======== Exercise materials ========

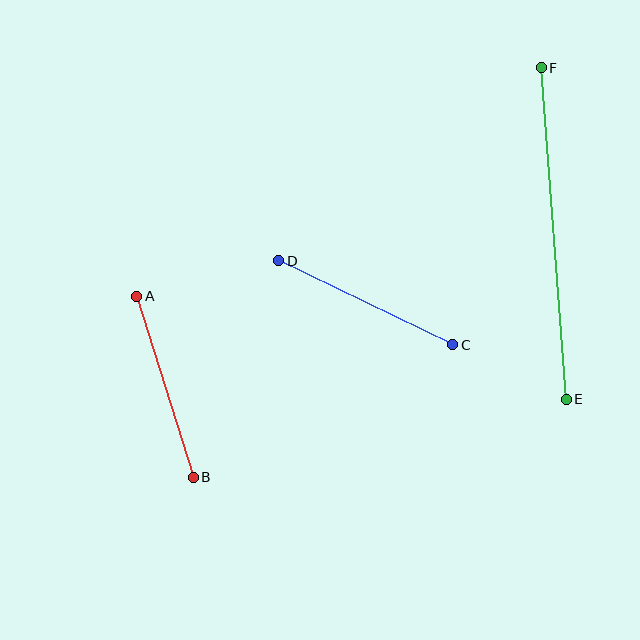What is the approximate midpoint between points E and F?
The midpoint is at approximately (554, 233) pixels.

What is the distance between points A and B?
The distance is approximately 189 pixels.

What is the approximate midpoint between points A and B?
The midpoint is at approximately (165, 387) pixels.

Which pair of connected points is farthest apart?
Points E and F are farthest apart.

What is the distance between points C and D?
The distance is approximately 193 pixels.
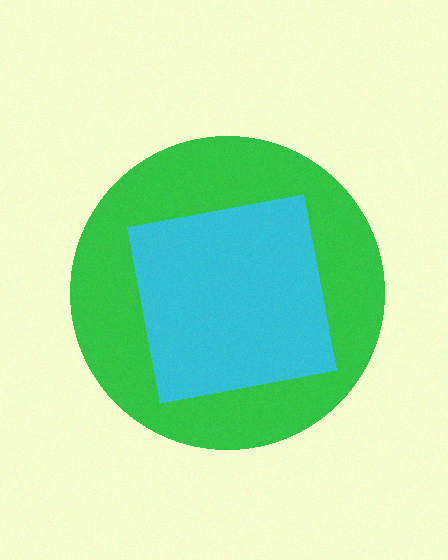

========

• Exercise aim
All of the data above should be quoted exactly, except for the pictures.

• Task solution
What is the approximate midpoint between points E and F?
The midpoint is at approximately (554, 233) pixels.

What is the distance between points A and B?
The distance is approximately 189 pixels.

What is the approximate midpoint between points A and B?
The midpoint is at approximately (165, 387) pixels.

Which pair of connected points is farthest apart?
Points E and F are farthest apart.

What is the distance between points C and D?
The distance is approximately 193 pixels.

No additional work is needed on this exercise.